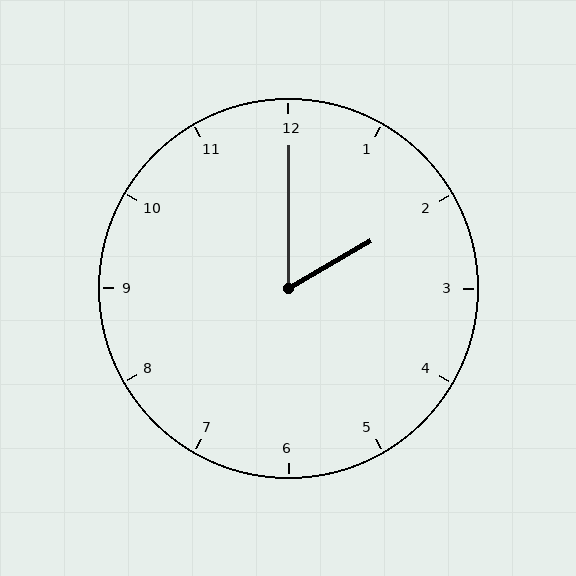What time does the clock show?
2:00.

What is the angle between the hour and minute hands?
Approximately 60 degrees.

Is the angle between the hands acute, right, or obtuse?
It is acute.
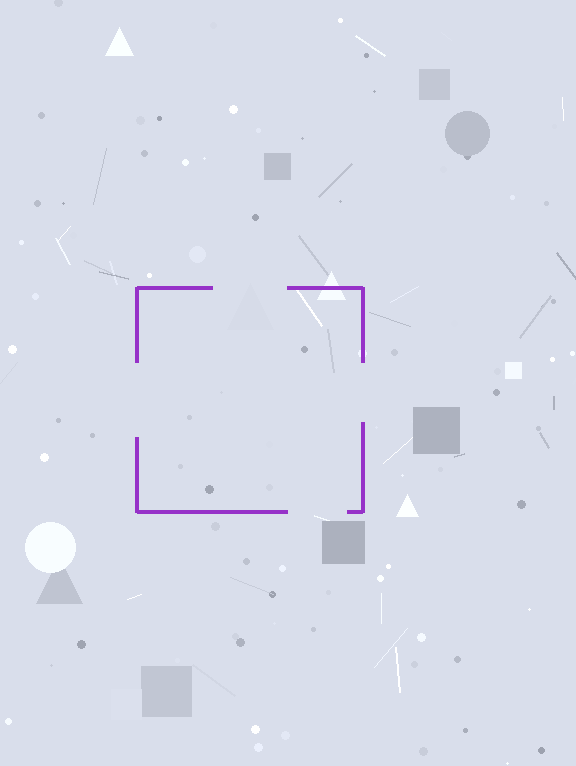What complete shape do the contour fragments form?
The contour fragments form a square.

** EXERCISE TASK **
Each record above must be returned exactly as written, with its pictures omitted.

** WRITTEN ANSWER **
What time does the clock show?
2:00.

What is the angle between the hour and minute hands?
Approximately 60 degrees.

Is the angle between the hands acute, right, or obtuse?
It is acute.
What complete shape do the contour fragments form?
The contour fragments form a square.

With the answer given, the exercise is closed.